Reproduce all entries verbatim, with nothing added or dropped.

Records from a geometry dataset
# # # #
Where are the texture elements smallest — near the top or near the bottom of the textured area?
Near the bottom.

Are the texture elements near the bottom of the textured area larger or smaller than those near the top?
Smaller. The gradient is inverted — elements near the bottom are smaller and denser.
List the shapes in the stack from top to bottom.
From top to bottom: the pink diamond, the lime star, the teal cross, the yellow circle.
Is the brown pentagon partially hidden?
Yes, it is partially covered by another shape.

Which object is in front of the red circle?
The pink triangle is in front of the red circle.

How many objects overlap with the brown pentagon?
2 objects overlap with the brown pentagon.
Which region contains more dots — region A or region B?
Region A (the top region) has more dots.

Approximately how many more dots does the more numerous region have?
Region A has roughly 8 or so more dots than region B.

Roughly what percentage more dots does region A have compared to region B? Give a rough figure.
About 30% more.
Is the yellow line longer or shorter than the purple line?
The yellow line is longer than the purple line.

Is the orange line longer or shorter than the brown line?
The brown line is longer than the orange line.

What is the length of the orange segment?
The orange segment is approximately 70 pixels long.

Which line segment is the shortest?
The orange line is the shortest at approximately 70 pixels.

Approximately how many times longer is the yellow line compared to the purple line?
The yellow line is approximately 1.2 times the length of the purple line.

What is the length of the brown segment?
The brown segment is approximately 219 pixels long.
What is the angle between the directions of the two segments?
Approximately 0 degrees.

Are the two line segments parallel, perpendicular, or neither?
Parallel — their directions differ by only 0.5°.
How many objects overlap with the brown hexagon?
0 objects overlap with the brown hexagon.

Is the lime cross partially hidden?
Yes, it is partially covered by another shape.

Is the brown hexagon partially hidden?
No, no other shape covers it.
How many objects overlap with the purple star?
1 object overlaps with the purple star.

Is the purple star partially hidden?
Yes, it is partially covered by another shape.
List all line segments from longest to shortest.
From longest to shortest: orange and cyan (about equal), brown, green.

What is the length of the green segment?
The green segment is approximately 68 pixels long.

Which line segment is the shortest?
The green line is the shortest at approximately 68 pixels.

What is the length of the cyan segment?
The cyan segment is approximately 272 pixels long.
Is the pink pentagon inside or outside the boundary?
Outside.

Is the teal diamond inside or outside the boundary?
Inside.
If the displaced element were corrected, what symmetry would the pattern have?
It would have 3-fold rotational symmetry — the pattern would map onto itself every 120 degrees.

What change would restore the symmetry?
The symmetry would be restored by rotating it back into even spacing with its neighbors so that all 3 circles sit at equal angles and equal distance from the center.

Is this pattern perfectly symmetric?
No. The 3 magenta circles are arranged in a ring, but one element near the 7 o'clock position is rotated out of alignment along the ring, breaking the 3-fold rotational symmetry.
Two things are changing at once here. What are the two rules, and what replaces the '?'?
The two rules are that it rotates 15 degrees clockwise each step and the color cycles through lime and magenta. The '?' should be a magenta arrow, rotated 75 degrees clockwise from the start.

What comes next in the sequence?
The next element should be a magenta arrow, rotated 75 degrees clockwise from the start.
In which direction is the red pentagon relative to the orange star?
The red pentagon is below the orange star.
# # # #
Response for this exercise -
Where are the texture elements smallest — near the top or near the bottom of the textured area?
Near the bottom.

Are the texture elements near the bottom of the textured area larger or smaller than those near the top?
Smaller. The gradient is inverted — elements near the bottom are smaller and denser.
List the shapes in the stack from top to bottom.
From top to bottom: the pink diamond, the lime star, the teal cross, the yellow circle.
Is the brown pentagon partially hidden?
Yes, it is partially covered by another shape.

Which object is in front of the red circle?
The pink triangle is in front of the red circle.

How many objects overlap with the brown pentagon?
2 objects overlap with the brown pentagon.
Which region contains more dots — region A or region B?
Region A (the top region) has more dots.

Approximately how many more dots does the more numerous region have?
Region A has roughly 8 or so more dots than region B.

Roughly what percentage more dots does region A have compared to region B? Give a rough figure.
About 30% more.
Is the yellow line longer or shorter than the purple line?
The yellow line is longer than the purple line.

Is the orange line longer or shorter than the brown line?
The brown line is longer than the orange line.

What is the length of the orange segment?
The orange segment is approximately 70 pixels long.

Which line segment is the shortest?
The orange line is the shortest at approximately 70 pixels.

Approximately how many times longer is the yellow line compared to the purple line?
The yellow line is approximately 1.2 times the length of the purple line.

What is the length of the brown segment?
The brown segment is approximately 219 pixels long.
What is the angle between the directions of the two segments?
Approximately 0 degrees.

Are the two line segments parallel, perpendicular, or neither?
Parallel — their directions differ by only 0.5°.
How many objects overlap with the brown hexagon?
0 objects overlap with the brown hexagon.

Is the lime cross partially hidden?
Yes, it is partially covered by another shape.

Is the brown hexagon partially hidden?
No, no other shape covers it.
How many objects overlap with the purple star?
1 object overlaps with the purple star.

Is the purple star partially hidden?
Yes, it is partially covered by another shape.
List all line segments from longest to shortest.
From longest to shortest: orange and cyan (about equal), brown, green.

What is the length of the green segment?
The green segment is approximately 68 pixels long.

Which line segment is the shortest?
The green line is the shortest at approximately 68 pixels.

What is the length of the cyan segment?
The cyan segment is approximately 272 pixels long.
Is the pink pentagon inside or outside the boundary?
Outside.

Is the teal diamond inside or outside the boundary?
Inside.
If the displaced element were corrected, what symmetry would the pattern have?
It would have 3-fold rotational symmetry — the pattern would map onto itself every 120 degrees.

What change would restore the symmetry?
The symmetry would be restored by rotating it back into even spacing with its neighbors so that all 3 circles sit at equal angles and equal distance from the center.

Is this pattern perfectly symmetric?
No. The 3 magenta circles are arranged in a ring, but one element near the 7 o'clock position is rotated out of alignment along the ring, breaking the 3-fold rotational symmetry.
Two things are changing at once here. What are the two rules, and what replaces the '?'?
The two rules are that it rotates 15 degrees clockwise each step and the color cycles through lime and magenta. The '?' should be a magenta arrow, rotated 75 degrees clockwise from the start.

What comes next in the sequence?
The next element should be a magenta arrow, rotated 75 degrees clockwise from the start.
In which direction is the red pentagon relative to the orange star?
The red pentagon is below the orange star.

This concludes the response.